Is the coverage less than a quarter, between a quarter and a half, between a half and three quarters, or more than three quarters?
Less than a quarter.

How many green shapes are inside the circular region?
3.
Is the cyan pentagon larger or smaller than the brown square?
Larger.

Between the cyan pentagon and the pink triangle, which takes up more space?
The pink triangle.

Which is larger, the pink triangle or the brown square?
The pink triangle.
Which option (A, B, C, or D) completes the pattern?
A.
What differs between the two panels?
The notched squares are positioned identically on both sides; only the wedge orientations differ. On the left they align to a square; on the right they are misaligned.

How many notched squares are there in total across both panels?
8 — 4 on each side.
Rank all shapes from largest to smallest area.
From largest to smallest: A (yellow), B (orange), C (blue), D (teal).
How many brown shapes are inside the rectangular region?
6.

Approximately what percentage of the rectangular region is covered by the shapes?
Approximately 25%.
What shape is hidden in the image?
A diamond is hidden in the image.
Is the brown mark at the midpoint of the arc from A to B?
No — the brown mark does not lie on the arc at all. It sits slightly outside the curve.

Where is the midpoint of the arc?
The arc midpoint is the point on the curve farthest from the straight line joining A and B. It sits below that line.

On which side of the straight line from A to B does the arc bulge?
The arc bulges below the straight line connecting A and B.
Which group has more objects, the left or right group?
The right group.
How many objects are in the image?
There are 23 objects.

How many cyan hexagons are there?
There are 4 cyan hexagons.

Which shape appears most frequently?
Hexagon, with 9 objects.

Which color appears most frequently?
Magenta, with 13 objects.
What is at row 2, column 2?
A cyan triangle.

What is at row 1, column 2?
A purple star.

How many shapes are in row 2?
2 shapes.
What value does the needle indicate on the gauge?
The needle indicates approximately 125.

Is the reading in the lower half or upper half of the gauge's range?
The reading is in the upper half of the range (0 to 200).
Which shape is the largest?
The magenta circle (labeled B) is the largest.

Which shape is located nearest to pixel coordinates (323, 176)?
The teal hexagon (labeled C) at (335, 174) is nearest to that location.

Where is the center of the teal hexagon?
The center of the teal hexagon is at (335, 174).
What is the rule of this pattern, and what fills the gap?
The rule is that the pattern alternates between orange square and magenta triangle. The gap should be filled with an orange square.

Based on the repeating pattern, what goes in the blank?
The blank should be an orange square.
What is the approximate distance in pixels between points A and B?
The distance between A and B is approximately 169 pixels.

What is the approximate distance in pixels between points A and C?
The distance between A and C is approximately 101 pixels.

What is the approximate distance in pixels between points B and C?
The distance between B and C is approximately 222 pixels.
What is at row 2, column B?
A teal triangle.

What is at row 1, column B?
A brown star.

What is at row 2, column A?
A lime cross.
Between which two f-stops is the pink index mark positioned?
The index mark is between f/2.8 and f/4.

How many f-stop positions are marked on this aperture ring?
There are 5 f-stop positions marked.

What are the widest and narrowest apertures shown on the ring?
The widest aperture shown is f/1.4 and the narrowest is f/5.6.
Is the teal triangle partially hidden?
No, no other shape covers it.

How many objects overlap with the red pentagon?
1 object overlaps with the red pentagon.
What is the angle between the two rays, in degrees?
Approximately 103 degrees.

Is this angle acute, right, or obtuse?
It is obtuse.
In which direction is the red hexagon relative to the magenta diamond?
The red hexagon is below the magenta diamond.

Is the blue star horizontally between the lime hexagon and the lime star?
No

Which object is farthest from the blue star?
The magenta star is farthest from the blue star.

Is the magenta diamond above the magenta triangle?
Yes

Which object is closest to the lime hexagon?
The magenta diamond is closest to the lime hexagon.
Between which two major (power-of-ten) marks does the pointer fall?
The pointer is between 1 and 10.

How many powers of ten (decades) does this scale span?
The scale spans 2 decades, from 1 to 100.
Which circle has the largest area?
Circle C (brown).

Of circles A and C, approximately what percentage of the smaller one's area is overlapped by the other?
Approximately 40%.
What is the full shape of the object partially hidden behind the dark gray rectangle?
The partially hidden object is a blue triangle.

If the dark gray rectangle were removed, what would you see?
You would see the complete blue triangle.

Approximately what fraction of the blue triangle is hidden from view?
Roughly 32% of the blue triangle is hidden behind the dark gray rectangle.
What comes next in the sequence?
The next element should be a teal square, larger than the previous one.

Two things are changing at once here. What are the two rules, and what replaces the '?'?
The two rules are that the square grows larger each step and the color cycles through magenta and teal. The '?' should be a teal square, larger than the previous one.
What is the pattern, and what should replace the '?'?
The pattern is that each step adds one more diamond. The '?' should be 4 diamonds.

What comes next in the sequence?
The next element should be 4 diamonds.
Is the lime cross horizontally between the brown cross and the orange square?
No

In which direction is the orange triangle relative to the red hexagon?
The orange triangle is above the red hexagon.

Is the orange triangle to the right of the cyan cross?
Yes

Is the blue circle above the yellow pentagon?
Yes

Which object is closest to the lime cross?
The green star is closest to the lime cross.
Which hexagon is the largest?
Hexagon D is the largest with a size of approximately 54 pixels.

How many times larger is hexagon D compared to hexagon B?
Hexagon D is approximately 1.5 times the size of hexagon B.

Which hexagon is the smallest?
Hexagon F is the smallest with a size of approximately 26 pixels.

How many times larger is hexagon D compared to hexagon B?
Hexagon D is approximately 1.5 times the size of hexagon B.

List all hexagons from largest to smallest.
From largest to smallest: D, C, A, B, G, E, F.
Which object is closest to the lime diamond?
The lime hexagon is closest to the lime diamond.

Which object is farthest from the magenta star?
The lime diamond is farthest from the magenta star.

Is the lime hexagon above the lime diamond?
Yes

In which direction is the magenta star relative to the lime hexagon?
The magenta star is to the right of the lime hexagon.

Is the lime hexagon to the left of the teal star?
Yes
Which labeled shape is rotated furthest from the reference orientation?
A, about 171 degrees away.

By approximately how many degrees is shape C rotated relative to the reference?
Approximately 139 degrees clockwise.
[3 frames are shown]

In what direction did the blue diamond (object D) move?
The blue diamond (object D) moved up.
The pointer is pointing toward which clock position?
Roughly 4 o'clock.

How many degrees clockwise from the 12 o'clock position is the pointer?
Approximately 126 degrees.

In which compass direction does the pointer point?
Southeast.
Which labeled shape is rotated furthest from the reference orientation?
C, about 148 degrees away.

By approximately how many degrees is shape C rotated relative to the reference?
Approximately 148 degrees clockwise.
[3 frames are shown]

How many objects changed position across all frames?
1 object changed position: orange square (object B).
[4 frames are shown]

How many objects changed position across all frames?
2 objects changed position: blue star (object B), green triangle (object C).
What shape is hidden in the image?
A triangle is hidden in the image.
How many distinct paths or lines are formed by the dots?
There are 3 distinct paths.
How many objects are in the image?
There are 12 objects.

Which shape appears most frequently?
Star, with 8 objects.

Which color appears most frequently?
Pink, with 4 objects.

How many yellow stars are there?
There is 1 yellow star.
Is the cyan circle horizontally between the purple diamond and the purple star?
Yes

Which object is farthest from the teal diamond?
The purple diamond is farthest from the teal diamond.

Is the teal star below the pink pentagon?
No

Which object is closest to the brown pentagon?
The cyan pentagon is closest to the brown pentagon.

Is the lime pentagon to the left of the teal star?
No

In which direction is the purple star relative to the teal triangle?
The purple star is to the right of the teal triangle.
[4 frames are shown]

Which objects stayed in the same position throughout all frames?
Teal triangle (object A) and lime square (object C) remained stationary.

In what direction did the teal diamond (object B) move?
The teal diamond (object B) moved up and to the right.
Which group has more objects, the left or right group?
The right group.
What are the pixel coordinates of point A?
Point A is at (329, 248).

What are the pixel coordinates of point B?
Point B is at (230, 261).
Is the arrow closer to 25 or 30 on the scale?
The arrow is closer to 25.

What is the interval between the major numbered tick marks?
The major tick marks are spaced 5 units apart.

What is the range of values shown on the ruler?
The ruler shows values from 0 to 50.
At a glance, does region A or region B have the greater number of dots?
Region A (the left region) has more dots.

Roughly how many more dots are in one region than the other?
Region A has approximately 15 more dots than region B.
########################################
Required work: Return, word for word, every line from the line with "Is the teal star below the pink pentagon?" to the final line of the data.

Written solution:
Is the teal star below the pink pentagon?
No

Which object is closest to the brown pentagon?
The cyan pentagon is closest to the brown pentagon.

Is the lime pentagon to the left of the teal star?
No

In which direction is the purple star relative to the teal triangle?
The purple star is to the right of the teal triangle.
[4 frames are shown]

Which objects stayed in the same position throughout all frames?
Teal triangle (object A) and lime square (object C) remained stationary.

In what direction did the teal diamond (object B) move?
The teal diamond (object B) moved up and to the right.
Which group has more objects, the left or right group?
The right group.
What are the pixel coordinates of point A?
Point A is at (329, 248).

What are the pixel coordinates of point B?
Point B is at (230, 261).
Is the arrow closer to 25 or 30 on the scale?
The arrow is closer to 25.

What is the interval between the major numbered tick marks?
The major tick marks are spaced 5 units apart.

What is the range of values shown on the ruler?
The ruler shows values from 0 to 50.
At a glance, does region A or region B have the greater number of dots?
Region A (the left region) has more dots.

Roughly how many more dots are in one region than the other?
Region A has approximately 15 more dots than region B.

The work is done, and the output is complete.